▸ Requirement: Give all the lines below again, exactly, with no pictures.

++++++

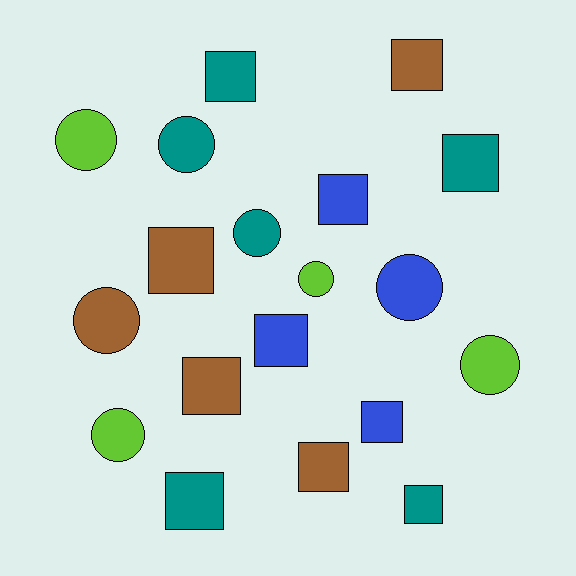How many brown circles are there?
There is 1 brown circle.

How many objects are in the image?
There are 19 objects.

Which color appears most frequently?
Teal, with 6 objects.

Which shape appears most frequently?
Square, with 11 objects.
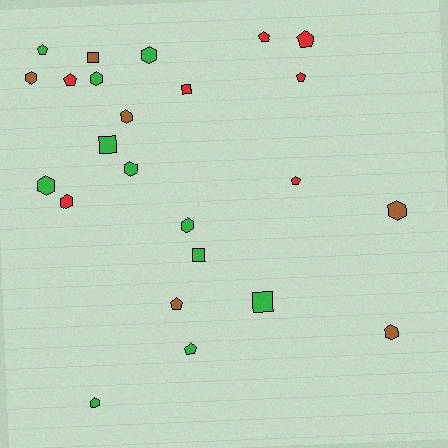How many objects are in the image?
There are 24 objects.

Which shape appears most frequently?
Hexagon, with 11 objects.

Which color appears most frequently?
Green, with 11 objects.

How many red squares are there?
There is 1 red square.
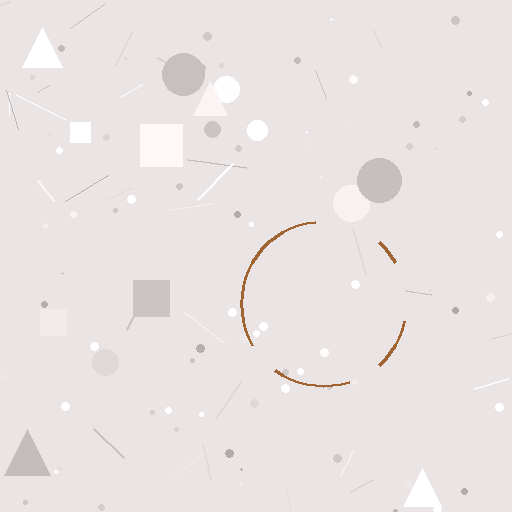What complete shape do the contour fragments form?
The contour fragments form a circle.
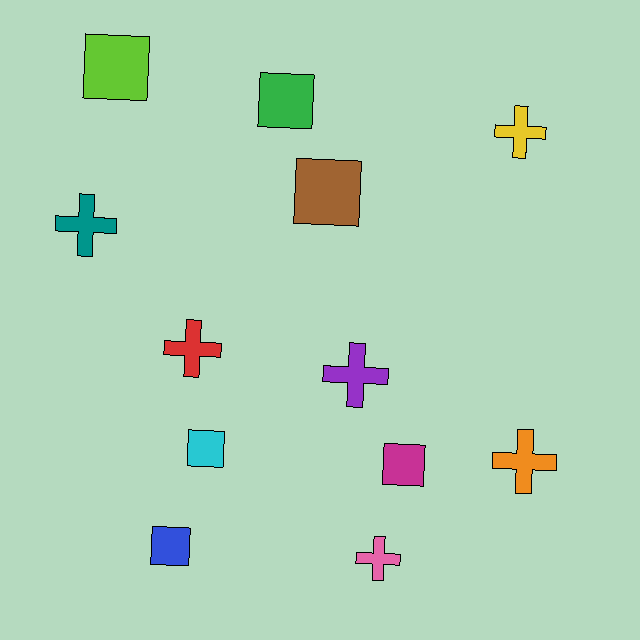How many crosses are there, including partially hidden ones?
There are 6 crosses.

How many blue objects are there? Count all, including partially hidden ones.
There is 1 blue object.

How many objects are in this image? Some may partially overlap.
There are 12 objects.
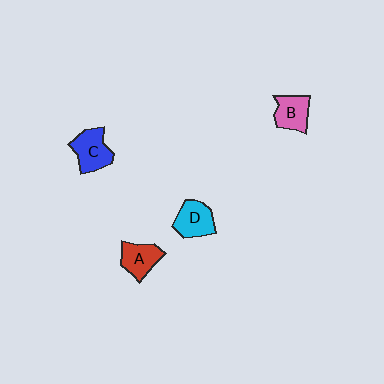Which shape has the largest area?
Shape C (blue).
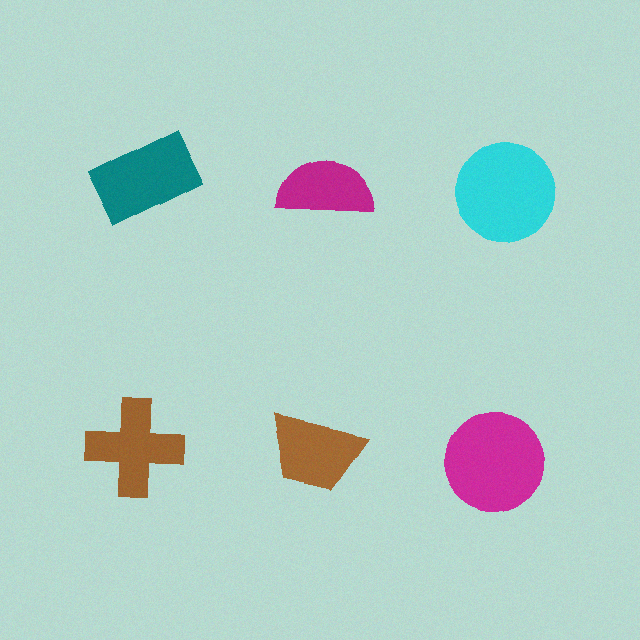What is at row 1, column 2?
A magenta semicircle.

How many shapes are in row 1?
3 shapes.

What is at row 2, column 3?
A magenta circle.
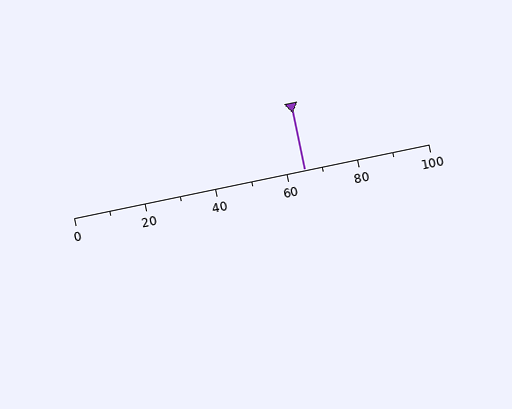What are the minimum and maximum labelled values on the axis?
The axis runs from 0 to 100.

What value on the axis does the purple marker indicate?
The marker indicates approximately 65.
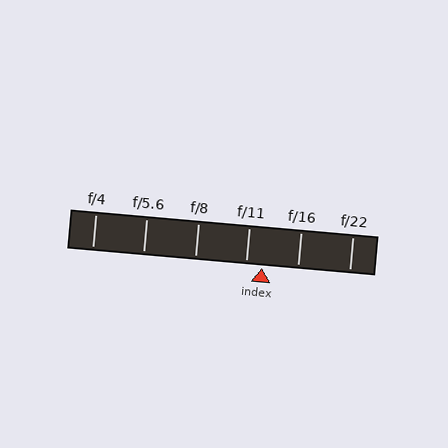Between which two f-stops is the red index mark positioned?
The index mark is between f/11 and f/16.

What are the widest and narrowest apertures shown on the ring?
The widest aperture shown is f/4 and the narrowest is f/22.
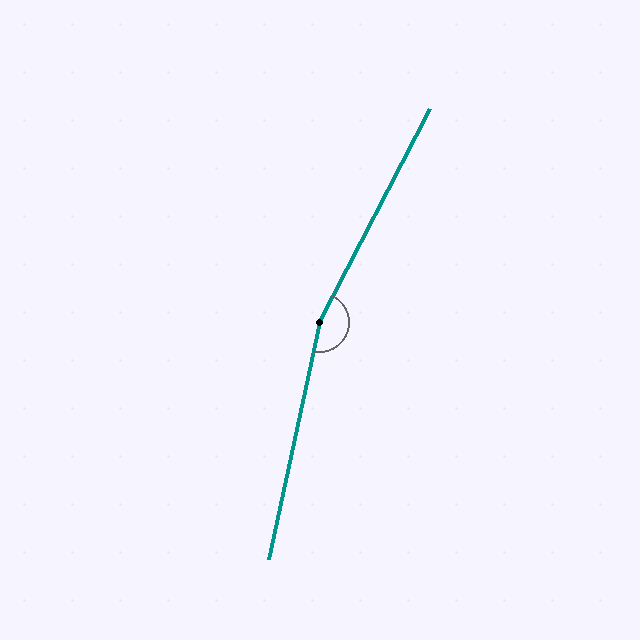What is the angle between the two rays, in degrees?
Approximately 164 degrees.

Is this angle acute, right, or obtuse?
It is obtuse.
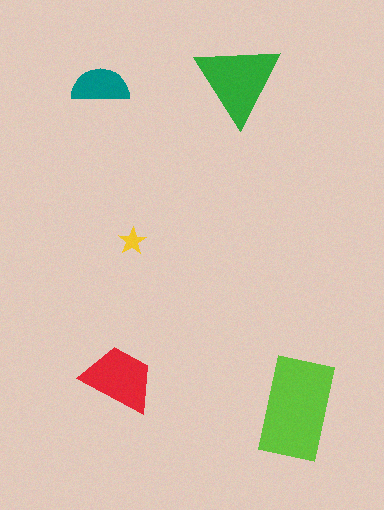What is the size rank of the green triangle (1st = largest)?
2nd.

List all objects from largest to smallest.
The lime rectangle, the green triangle, the red trapezoid, the teal semicircle, the yellow star.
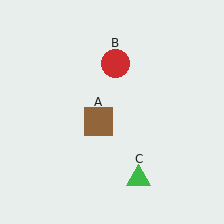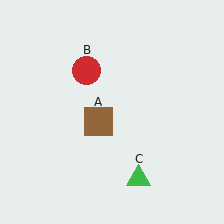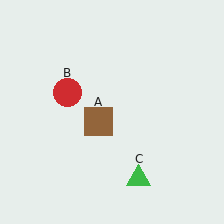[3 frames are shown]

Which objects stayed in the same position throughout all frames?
Brown square (object A) and green triangle (object C) remained stationary.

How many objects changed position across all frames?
1 object changed position: red circle (object B).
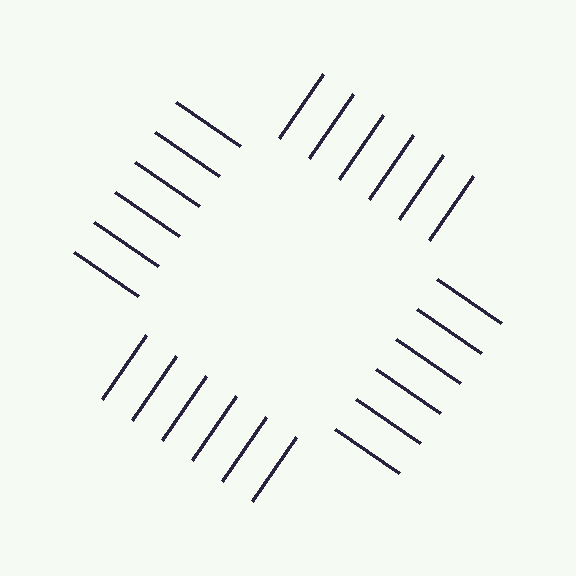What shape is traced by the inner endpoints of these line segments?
An illusory square — the line segments terminate on its edges but no continuous stroke is drawn.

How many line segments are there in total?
24 — 6 along each of the 4 edges.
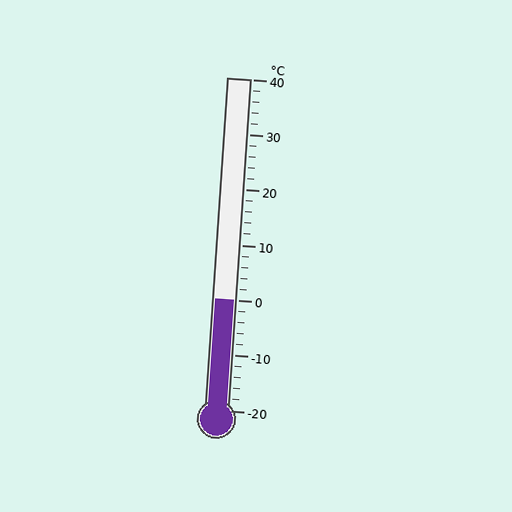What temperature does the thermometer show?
The thermometer shows approximately 0°C.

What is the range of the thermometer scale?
The thermometer scale ranges from -20°C to 40°C.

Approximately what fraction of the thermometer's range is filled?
The thermometer is filled to approximately 35% of its range.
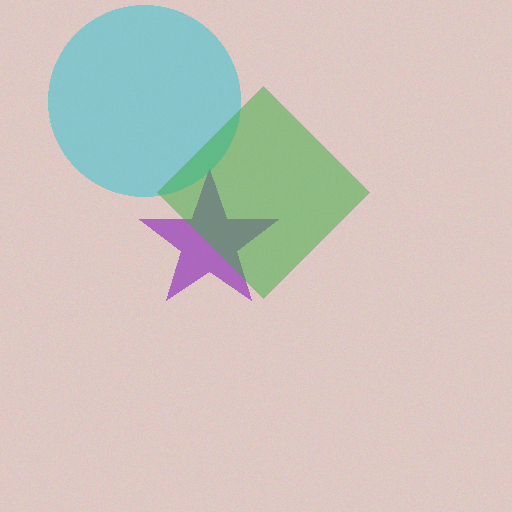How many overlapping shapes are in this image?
There are 3 overlapping shapes in the image.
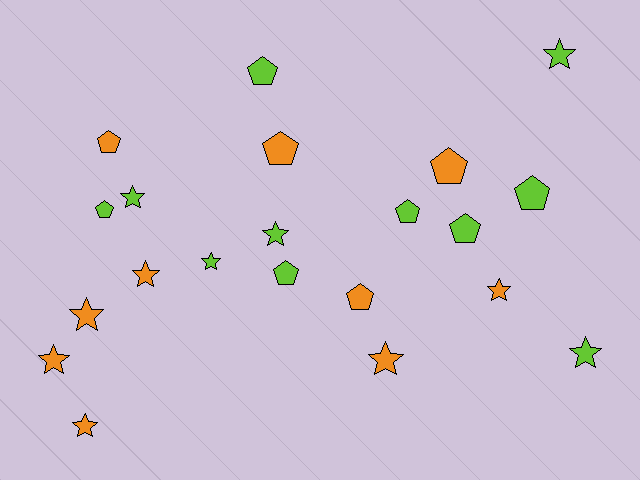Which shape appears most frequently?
Star, with 11 objects.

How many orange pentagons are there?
There are 4 orange pentagons.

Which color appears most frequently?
Lime, with 11 objects.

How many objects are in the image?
There are 21 objects.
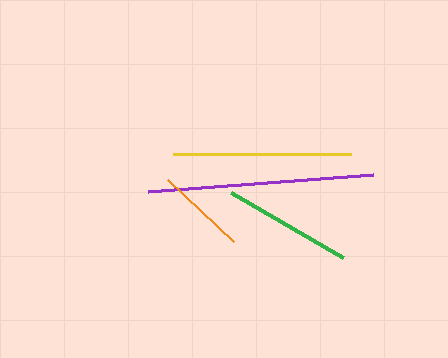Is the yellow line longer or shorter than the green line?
The yellow line is longer than the green line.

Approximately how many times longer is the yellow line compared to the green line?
The yellow line is approximately 1.4 times the length of the green line.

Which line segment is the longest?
The purple line is the longest at approximately 225 pixels.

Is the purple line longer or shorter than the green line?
The purple line is longer than the green line.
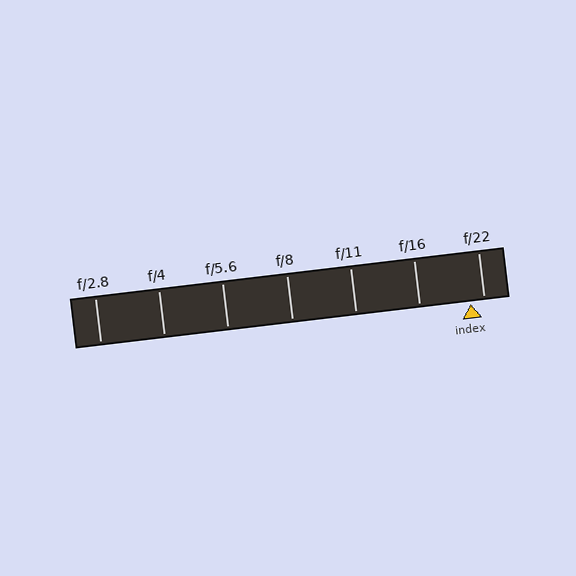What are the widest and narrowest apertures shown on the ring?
The widest aperture shown is f/2.8 and the narrowest is f/22.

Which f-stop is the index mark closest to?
The index mark is closest to f/22.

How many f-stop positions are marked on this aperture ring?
There are 7 f-stop positions marked.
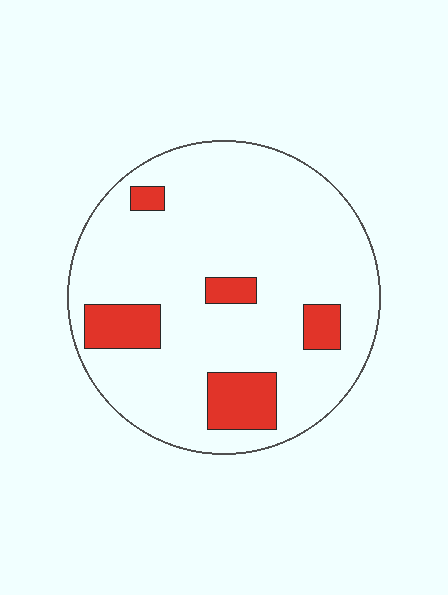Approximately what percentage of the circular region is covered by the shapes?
Approximately 15%.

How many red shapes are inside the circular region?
5.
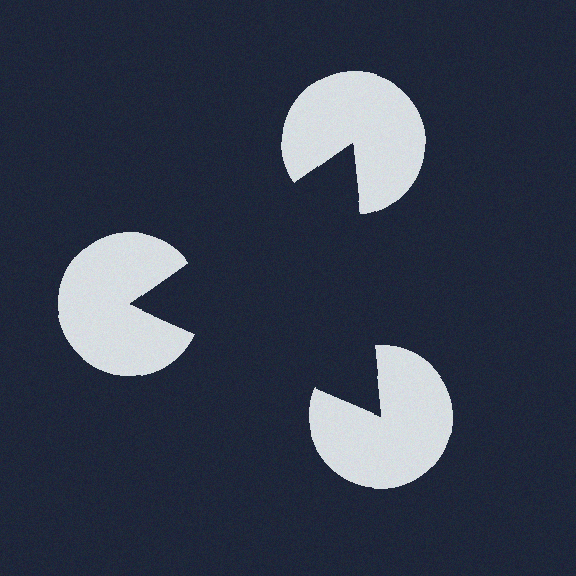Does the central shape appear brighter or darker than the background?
It typically appears slightly darker than the background, even though no actual brightness change is drawn.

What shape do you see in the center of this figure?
An illusory triangle — its edges are inferred from the aligned wedge cuts in the pac-man discs, not physically drawn.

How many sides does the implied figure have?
3 sides.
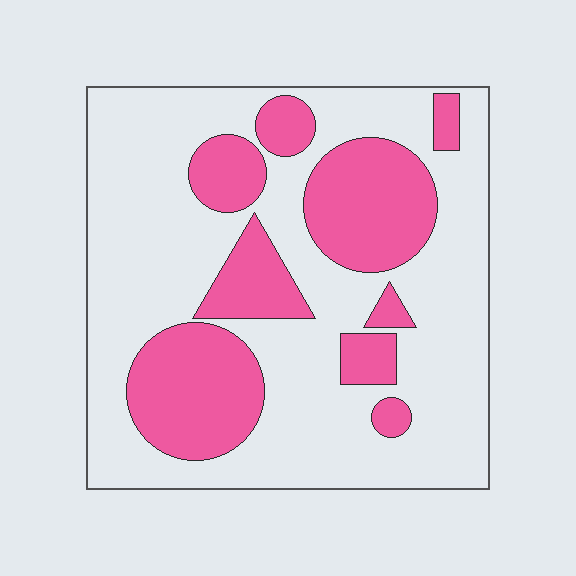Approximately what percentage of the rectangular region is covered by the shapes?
Approximately 30%.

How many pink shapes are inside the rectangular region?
9.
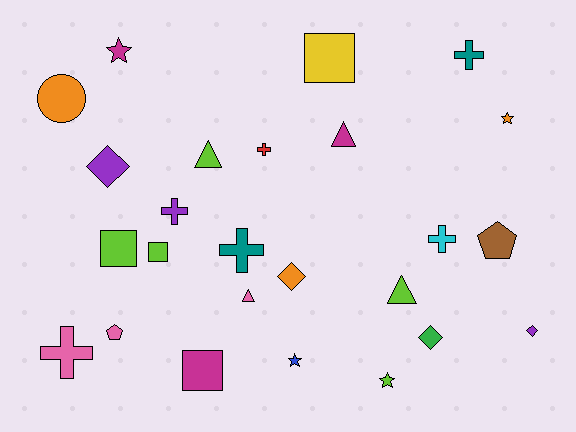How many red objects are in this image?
There is 1 red object.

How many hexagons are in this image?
There are no hexagons.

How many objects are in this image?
There are 25 objects.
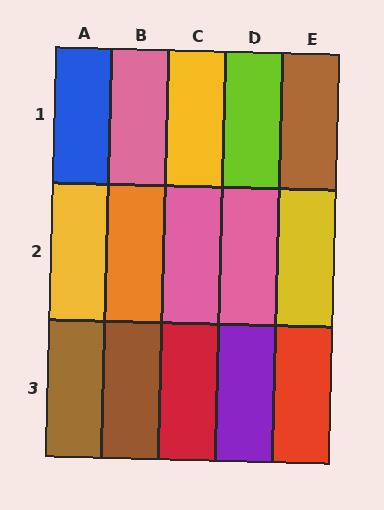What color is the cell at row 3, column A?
Brown.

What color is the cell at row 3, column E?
Red.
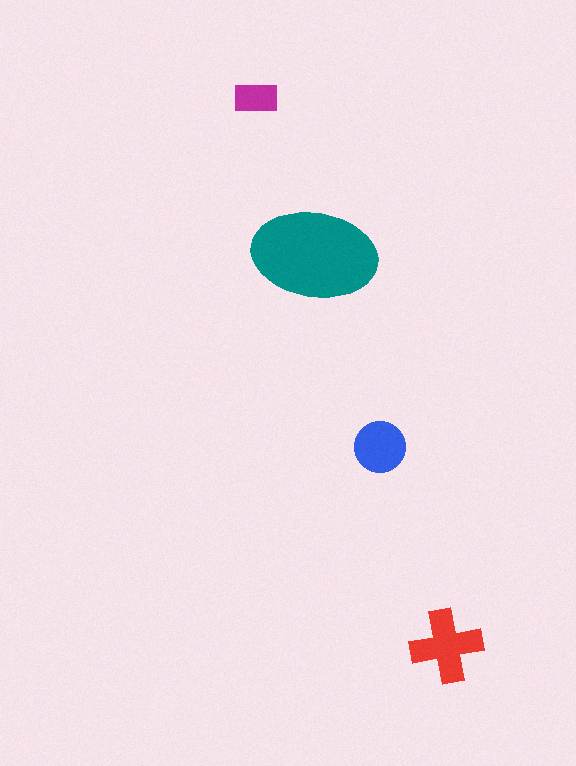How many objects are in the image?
There are 4 objects in the image.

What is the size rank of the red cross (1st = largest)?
2nd.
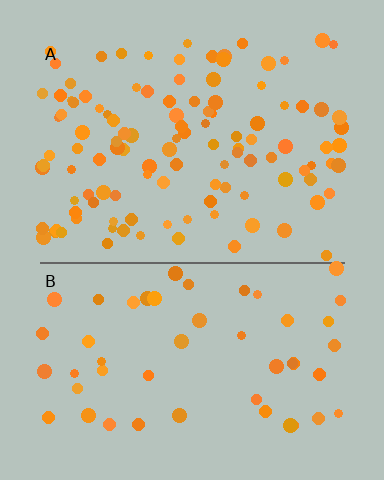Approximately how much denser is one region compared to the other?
Approximately 2.2× — region A over region B.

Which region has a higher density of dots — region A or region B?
A (the top).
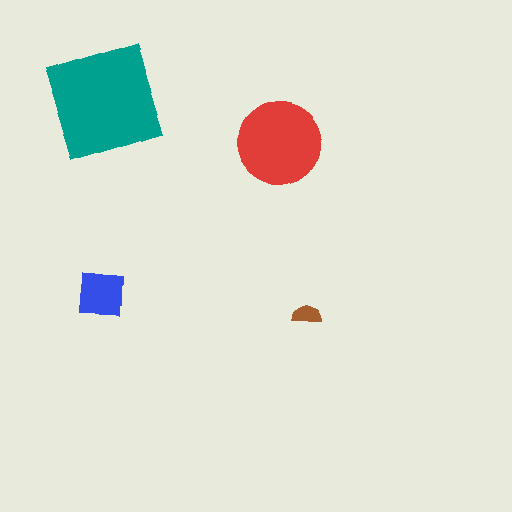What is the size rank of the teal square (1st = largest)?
1st.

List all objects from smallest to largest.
The brown semicircle, the blue square, the red circle, the teal square.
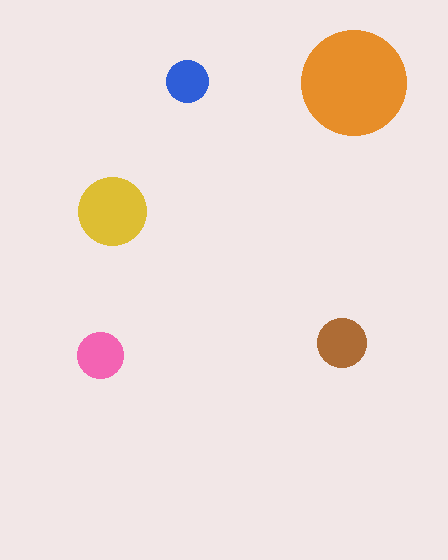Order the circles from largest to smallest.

++++++

▸ Output for this task:
How many brown circles are there?
There is 1 brown circle.

How many objects are in the image?
There are 19 objects.

Which color appears most frequently?
Teal, with 6 objects.

Which shape appears most frequently?
Square, with 11 objects.
How many objects are in the image?
There are 24 objects.

Which shape appears most frequently?
Hexagon, with 11 objects.

Which color appears most frequently?
Green, with 11 objects.

How many red squares are there?
There is 1 red square.
What complete shape do the contour fragments form?
The contour fragments form a circle.
How many crosses are there, including partially hidden ones?
There are 6 crosses.

How many blue objects are there? Count all, including partially hidden ones.
There is 1 blue object.

How many objects are in this image? Some may partially overlap.
There are 12 objects.
Which shape has the largest area?
Shape C (blue).
What is at row 1, column 2?
A magenta semicircle.

How many shapes are in row 1?
3 shapes.

What is at row 2, column 3?
A magenta circle.
What are the minimum and maximum labelled values on the axis?
The axis runs from 0 to 100.

What value on the axis does the purple marker indicate?
The marker indicates approximately 65.
Between which two f-stops is the red index mark positioned?
The index mark is between f/11 and f/16.

What are the widest and narrowest apertures shown on the ring?
The widest aperture shown is f/4 and the narrowest is f/22.
What is the angle between the two rays, in degrees?
Approximately 164 degrees.

Is this angle acute, right, or obtuse?
It is obtuse.
What is the size rank of the green triangle (1st = largest)?
2nd.

List all objects from largest to smallest.
The lime rectangle, the green triangle, the red trapezoid, the teal semicircle, the yellow star.
[3 frames are shown]

Which objects stayed in the same position throughout all frames?
Brown square (object A) and green triangle (object C) remained stationary.

How many objects changed position across all frames?
1 object changed position: red circle (object B).
What shape is traced by the inner endpoints of these line segments?
An illusory square — the line segments terminate on its edges but no continuous stroke is drawn.

How many line segments are there in total?
24 — 6 along each of the 4 edges.
What temperature does the thermometer show?
The thermometer shows approximately 0°C.

What is the range of the thermometer scale?
The thermometer scale ranges from -20°C to 40°C.

Approximately what fraction of the thermometer's range is filled?
The thermometer is filled to approximately 35% of its range.
How many overlapping shapes are in this image?
There are 3 overlapping shapes in the image.
Which shape appears most frequently?
Star, with 11 objects.

How many orange pentagons are there?
There are 4 orange pentagons.

Which color appears most frequently?
Lime, with 11 objects.

How many objects are in the image?
There are 21 objects.
Is the yellow line longer or shorter than the green line?
The yellow line is longer than the green line.

Approximately how many times longer is the yellow line compared to the green line?
The yellow line is approximately 1.4 times the length of the green line.

Which line segment is the longest?
The purple line is the longest at approximately 225 pixels.

Is the purple line longer or shorter than the green line?
The purple line is longer than the green line.
What are the widest and narrowest apertures shown on the ring?
The widest aperture shown is f/2.8 and the narrowest is f/22.

Which f-stop is the index mark closest to?
The index mark is closest to f/22.

How many f-stop positions are marked on this aperture ring?
There are 7 f-stop positions marked.
Approximately what percentage of the circular region is covered by the shapes?
Approximately 15%.

How many red shapes are inside the circular region?
5.
Does the central shape appear brighter or darker than the background?
It typically appears slightly darker than the background, even though no actual brightness change is drawn.

What shape do you see in the center of this figure?
An illusory triangle — its edges are inferred from the aligned wedge cuts in the pac-man discs, not physically drawn.

How many sides does the implied figure have?
3 sides.
Approximately what percentage of the rectangular region is covered by the shapes?
Approximately 30%.

How many pink shapes are inside the rectangular region?
9.
How many red objects are in this image?
There is 1 red object.

How many hexagons are in this image?
There are no hexagons.

How many objects are in this image?
There are 25 objects.
What color is the cell at row 3, column A?
Brown.

What color is the cell at row 3, column E?
Red.
How many objects are in the image?
There are 4 objects in the image.

What is the size rank of the red cross (1st = largest)?
2nd.
Approximately how much denser is one region compared to the other?
Approximately 2.2× — region A over region B.

Which region has a higher density of dots — region A or region B?
A (the top).
What is the size rank of the teal square (1st = largest)?
1st.

List all objects from smallest to largest.
The brown semicircle, the blue square, the red circle, the teal square.
Order the circles from largest to smallest.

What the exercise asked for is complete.